Stated problem: Extract every line of text from the material below word for word, and leave the pictures out of your answer.

Records provided:

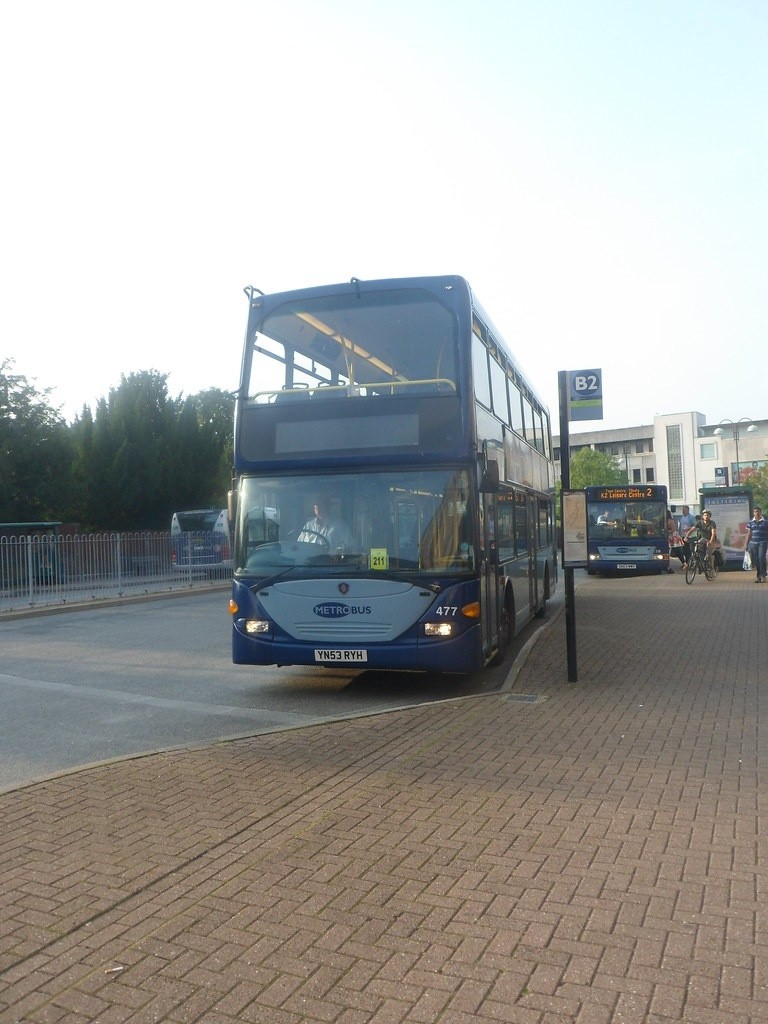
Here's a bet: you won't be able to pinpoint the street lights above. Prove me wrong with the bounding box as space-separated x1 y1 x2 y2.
714 417 760 486
617 452 628 483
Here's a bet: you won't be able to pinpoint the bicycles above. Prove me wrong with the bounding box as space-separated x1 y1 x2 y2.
682 539 718 584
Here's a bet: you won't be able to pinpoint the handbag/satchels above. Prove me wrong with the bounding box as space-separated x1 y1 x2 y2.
742 551 754 570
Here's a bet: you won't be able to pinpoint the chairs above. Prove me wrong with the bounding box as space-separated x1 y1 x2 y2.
274 373 481 564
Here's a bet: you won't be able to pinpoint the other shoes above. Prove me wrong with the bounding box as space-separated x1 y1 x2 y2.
754 577 765 583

Response to this exercise:
Here's a bet: you won't be able to pinpoint the street lights above. Prove me wrong with the bounding box as space-separated x1 y1 x2 y2.
714 417 760 486
617 452 628 483
Here's a bet: you won't be able to pinpoint the bicycles above. Prove me wrong with the bounding box as space-separated x1 y1 x2 y2.
682 539 718 584
Here's a bet: you won't be able to pinpoint the handbag/satchels above. Prove me wrong with the bounding box as space-separated x1 y1 x2 y2.
742 551 754 570
Here's a bet: you won't be able to pinpoint the chairs above. Prove me wrong with the bounding box as space-separated x1 y1 x2 y2.
274 373 481 564
Here's a bet: you won't be able to pinpoint the other shoes above. Prove me wrong with the bounding box as space-separated x1 y1 x2 y2.
754 577 765 583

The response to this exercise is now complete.